Aim of the exercise: Write out the entries below once more, exactly, with the pictures left out.

(Dataset entries on geometric forms)
## start

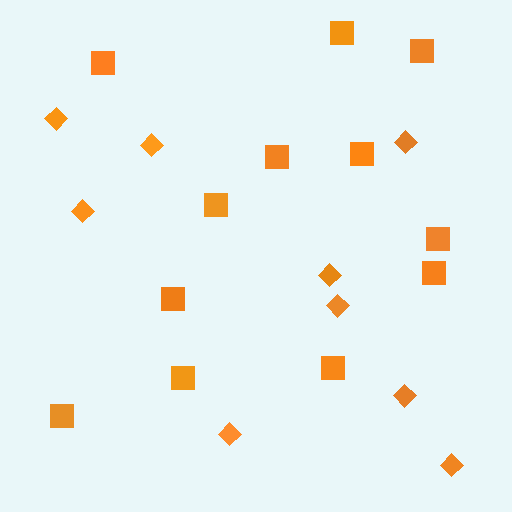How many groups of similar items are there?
There are 2 groups: one group of diamonds (9) and one group of squares (12).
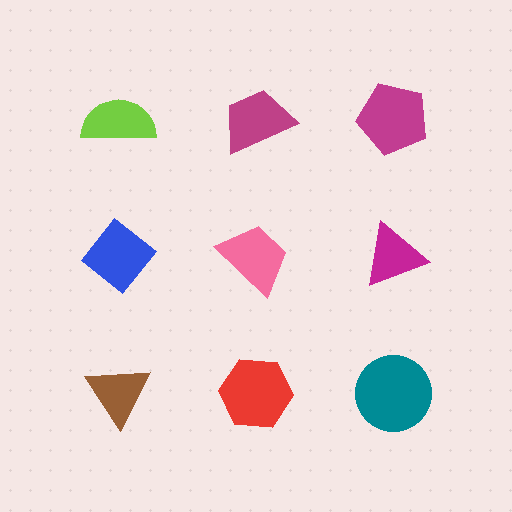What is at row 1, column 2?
A magenta trapezoid.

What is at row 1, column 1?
A lime semicircle.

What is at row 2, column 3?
A magenta triangle.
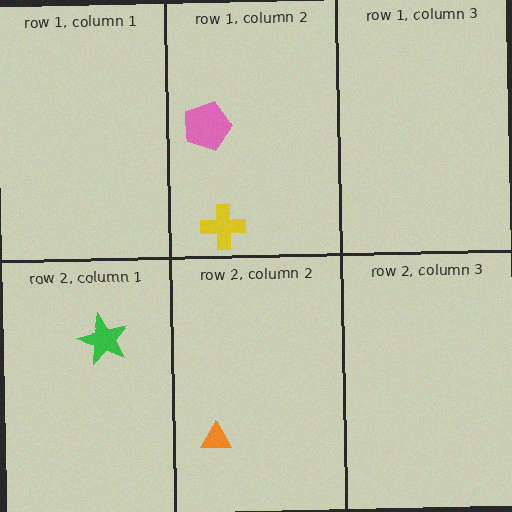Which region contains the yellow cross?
The row 1, column 2 region.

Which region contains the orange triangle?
The row 2, column 2 region.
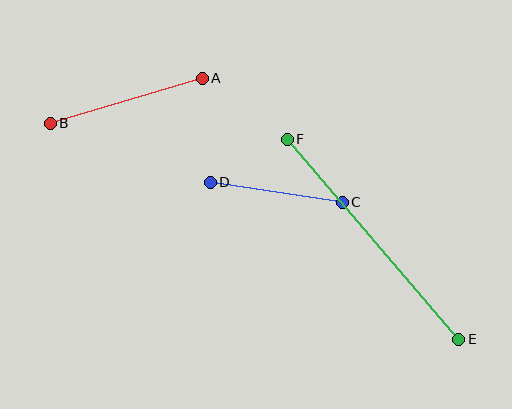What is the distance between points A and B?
The distance is approximately 159 pixels.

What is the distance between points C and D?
The distance is approximately 133 pixels.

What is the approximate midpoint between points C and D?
The midpoint is at approximately (276, 192) pixels.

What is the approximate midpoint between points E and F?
The midpoint is at approximately (373, 239) pixels.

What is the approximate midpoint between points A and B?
The midpoint is at approximately (126, 101) pixels.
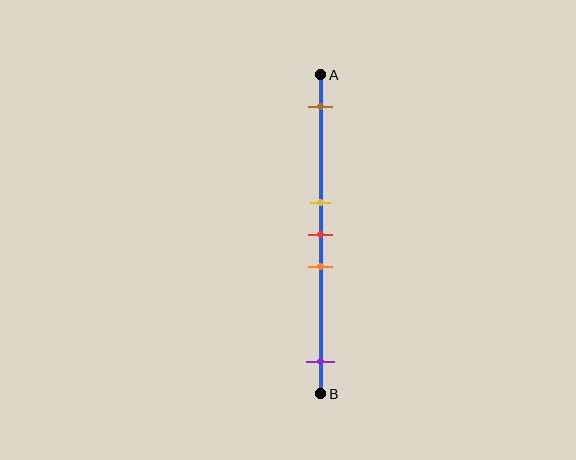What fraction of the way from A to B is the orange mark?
The orange mark is approximately 60% (0.6) of the way from A to B.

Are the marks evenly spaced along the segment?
No, the marks are not evenly spaced.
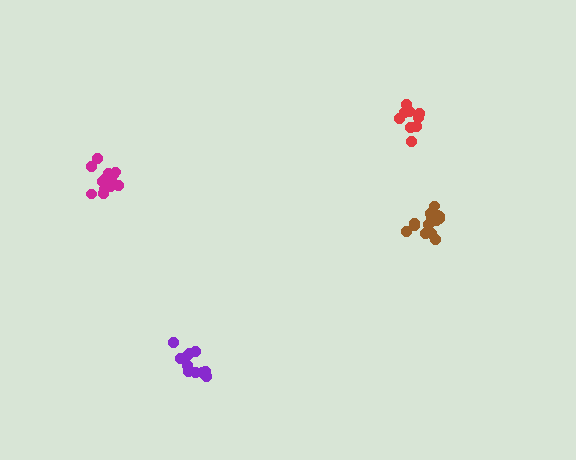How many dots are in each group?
Group 1: 16 dots, Group 2: 14 dots, Group 3: 11 dots, Group 4: 10 dots (51 total).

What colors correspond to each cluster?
The clusters are colored: magenta, brown, purple, red.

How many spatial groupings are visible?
There are 4 spatial groupings.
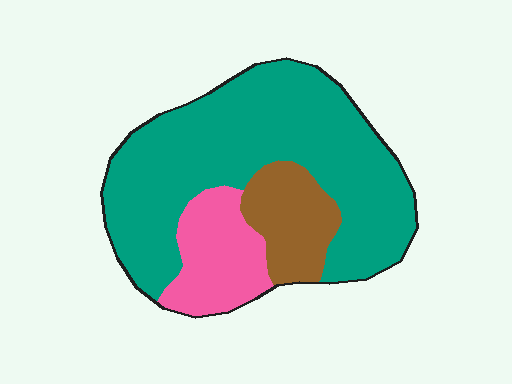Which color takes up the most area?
Teal, at roughly 70%.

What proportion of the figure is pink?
Pink covers 17% of the figure.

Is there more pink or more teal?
Teal.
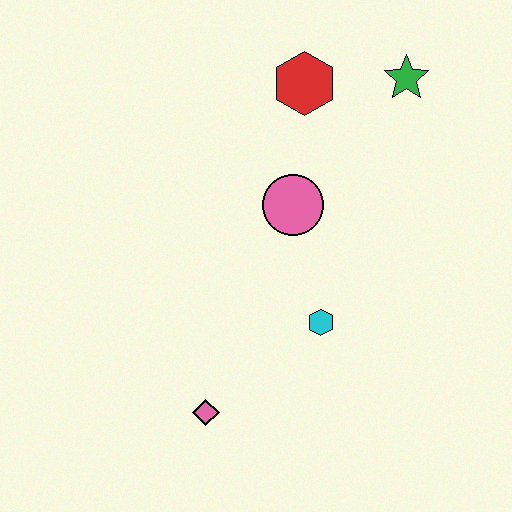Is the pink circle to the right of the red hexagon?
No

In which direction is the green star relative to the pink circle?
The green star is above the pink circle.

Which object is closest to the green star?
The red hexagon is closest to the green star.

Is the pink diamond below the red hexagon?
Yes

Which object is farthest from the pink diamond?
The green star is farthest from the pink diamond.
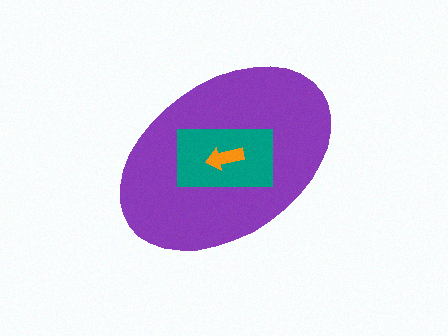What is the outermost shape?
The purple ellipse.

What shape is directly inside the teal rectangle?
The orange arrow.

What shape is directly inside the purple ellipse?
The teal rectangle.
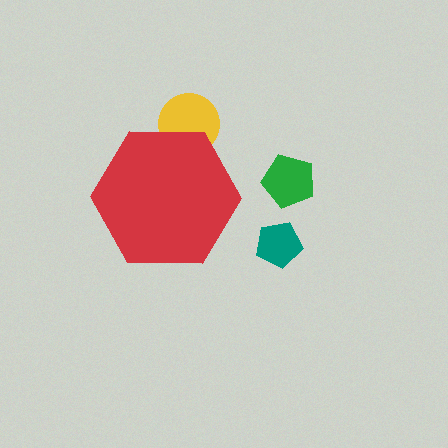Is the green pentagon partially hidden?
No, the green pentagon is fully visible.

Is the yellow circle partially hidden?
Yes, the yellow circle is partially hidden behind the red hexagon.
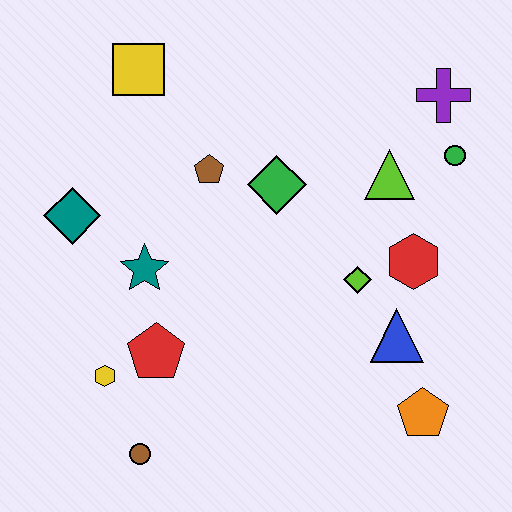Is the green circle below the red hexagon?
No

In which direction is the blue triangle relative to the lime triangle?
The blue triangle is below the lime triangle.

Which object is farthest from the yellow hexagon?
The purple cross is farthest from the yellow hexagon.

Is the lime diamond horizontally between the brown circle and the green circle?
Yes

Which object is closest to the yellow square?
The brown pentagon is closest to the yellow square.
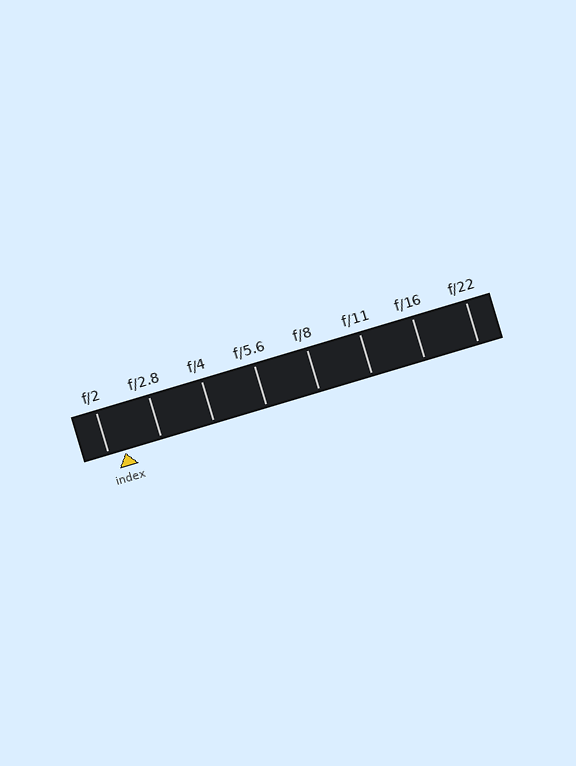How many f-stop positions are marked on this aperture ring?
There are 8 f-stop positions marked.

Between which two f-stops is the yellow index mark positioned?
The index mark is between f/2 and f/2.8.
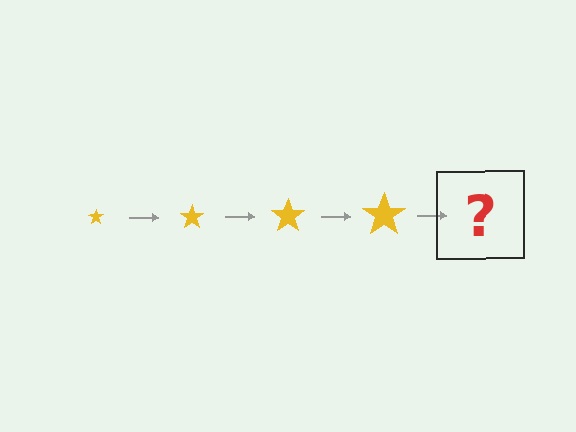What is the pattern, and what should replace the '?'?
The pattern is that the star gets progressively larger each step. The '?' should be a yellow star, larger than the previous one.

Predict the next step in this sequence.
The next step is a yellow star, larger than the previous one.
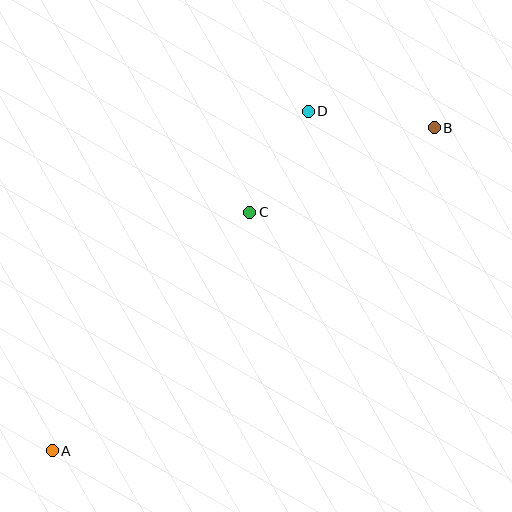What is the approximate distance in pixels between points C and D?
The distance between C and D is approximately 117 pixels.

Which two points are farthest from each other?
Points A and B are farthest from each other.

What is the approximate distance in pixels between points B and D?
The distance between B and D is approximately 127 pixels.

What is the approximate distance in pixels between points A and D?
The distance between A and D is approximately 426 pixels.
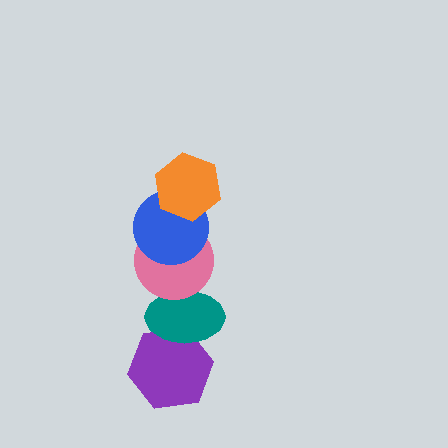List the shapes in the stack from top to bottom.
From top to bottom: the orange hexagon, the blue circle, the pink circle, the teal ellipse, the purple hexagon.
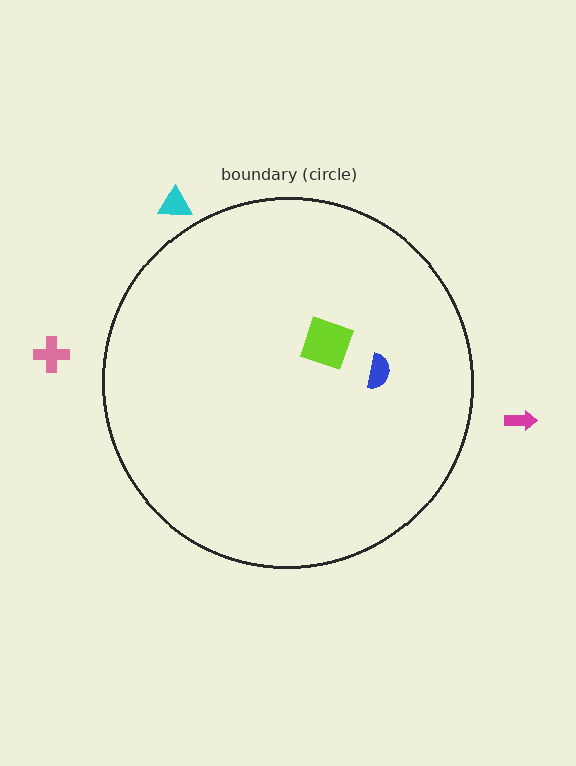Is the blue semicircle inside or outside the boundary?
Inside.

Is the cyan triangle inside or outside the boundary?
Outside.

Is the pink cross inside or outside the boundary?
Outside.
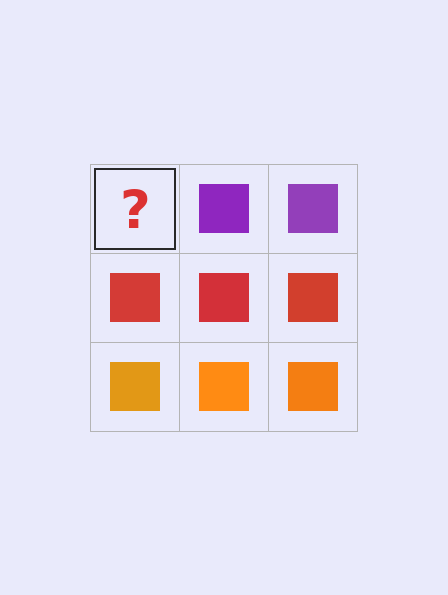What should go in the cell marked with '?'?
The missing cell should contain a purple square.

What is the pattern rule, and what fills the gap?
The rule is that each row has a consistent color. The gap should be filled with a purple square.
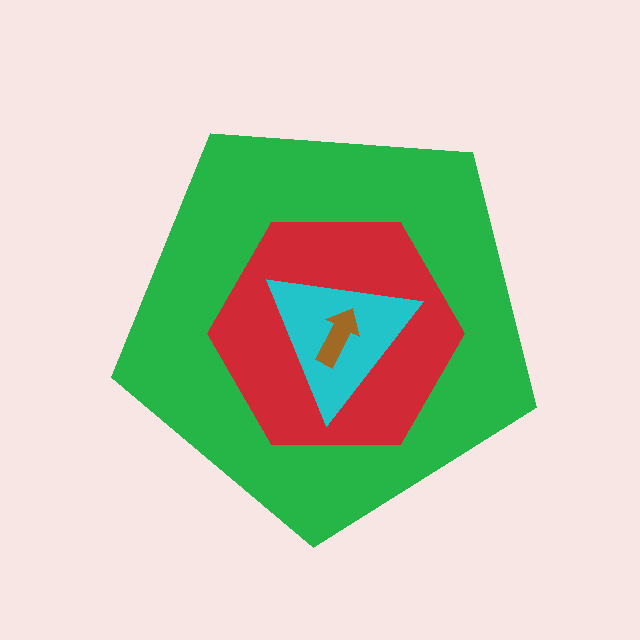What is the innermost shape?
The brown arrow.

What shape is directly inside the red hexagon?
The cyan triangle.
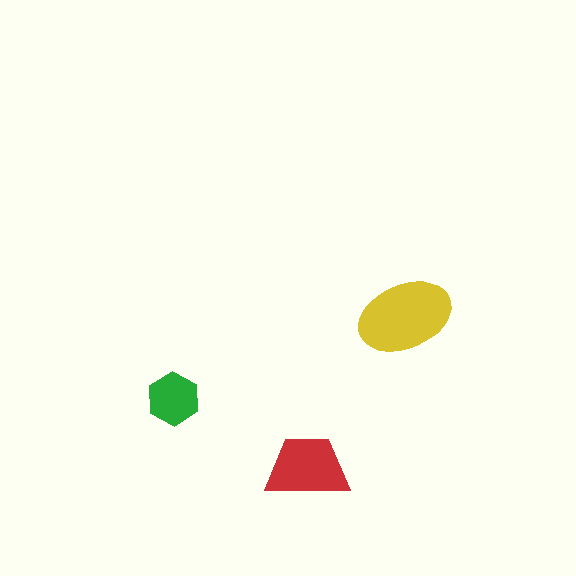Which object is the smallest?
The green hexagon.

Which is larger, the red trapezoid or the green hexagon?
The red trapezoid.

## end

Exercise output:
How many groups of similar items are there?
There are 2 groups: one group of diamonds (9) and one group of squares (12).
What is at row 1, column 2?
A magenta trapezoid.

What is at row 1, column 1?
A lime semicircle.

What is at row 2, column 3?
A magenta triangle.
Which region contains the yellow cross?
The row 1, column 2 region.

Which region contains the orange triangle?
The row 2, column 2 region.
What is the distance between points A and B?
The distance is approximately 159 pixels.

What is the distance between points C and D?
The distance is approximately 133 pixels.

What is the approximate midpoint between points C and D?
The midpoint is at approximately (276, 192) pixels.

What is the approximate midpoint between points E and F?
The midpoint is at approximately (373, 239) pixels.

What is the approximate midpoint between points A and B?
The midpoint is at approximately (126, 101) pixels.
What fraction of the way from A to B is the orange mark?
The orange mark is approximately 60% (0.6) of the way from A to B.

Are the marks evenly spaced along the segment?
No, the marks are not evenly spaced.
How many dots are in each group?
Group 1: 16 dots, Group 2: 14 dots, Group 3: 11 dots, Group 4: 10 dots (51 total).

What colors correspond to each cluster?
The clusters are colored: magenta, brown, purple, red.

How many spatial groupings are visible?
There are 4 spatial groupings.
Which color takes up the most area?
Teal, at roughly 70%.

What proportion of the figure is pink?
Pink covers 17% of the figure.

Is there more pink or more teal?
Teal.
Is the pink circle to the right of the red hexagon?
No

In which direction is the green star relative to the pink circle?
The green star is above the pink circle.

Which object is closest to the green star?
The red hexagon is closest to the green star.

Is the pink diamond below the red hexagon?
Yes

Which object is farthest from the pink diamond?
The green star is farthest from the pink diamond.
What is the outermost shape?
The purple ellipse.

What shape is directly inside the teal rectangle?
The orange arrow.

What shape is directly inside the purple ellipse?
The teal rectangle.
Is the green pentagon partially hidden?
No, the green pentagon is fully visible.

Is the yellow circle partially hidden?
Yes, the yellow circle is partially hidden behind the red hexagon.
Is the green circle below the red hexagon?
No

In which direction is the blue triangle relative to the lime triangle?
The blue triangle is below the lime triangle.

Which object is farthest from the yellow hexagon?
The purple cross is farthest from the yellow hexagon.

Is the lime diamond horizontally between the brown circle and the green circle?
Yes

Which object is closest to the yellow square?
The brown pentagon is closest to the yellow square.
How many f-stop positions are marked on this aperture ring?
There are 8 f-stop positions marked.

Between which two f-stops is the yellow index mark positioned?
The index mark is between f/2 and f/2.8.
What is the pattern, and what should replace the '?'?
The pattern is that the star gets progressively larger each step. The '?' should be a yellow star, larger than the previous one.

Predict the next step in this sequence.
The next step is a yellow star, larger than the previous one.
What is the approximate distance in pixels between points C and D?
The distance between C and D is approximately 117 pixels.

Which two points are farthest from each other?
Points A and B are farthest from each other.

What is the approximate distance in pixels between points B and D?
The distance between B and D is approximately 127 pixels.

What is the approximate distance in pixels between points A and D?
The distance between A and D is approximately 426 pixels.
List the shapes in the stack from top to bottom.
From top to bottom: the orange hexagon, the blue circle, the pink circle, the teal ellipse, the purple hexagon.
Is the blue semicircle inside or outside the boundary?
Inside.

Is the cyan triangle inside or outside the boundary?
Outside.

Is the pink cross inside or outside the boundary?
Outside.
What should go in the cell marked with '?'?
The missing cell should contain a purple square.

What is the pattern rule, and what fills the gap?
The rule is that each row has a consistent color. The gap should be filled with a purple square.
What is the innermost shape?
The brown arrow.

What shape is directly inside the red hexagon?
The cyan triangle.
Which object is the smallest?
The green hexagon.

Which is larger, the red trapezoid or the green hexagon?
The red trapezoid.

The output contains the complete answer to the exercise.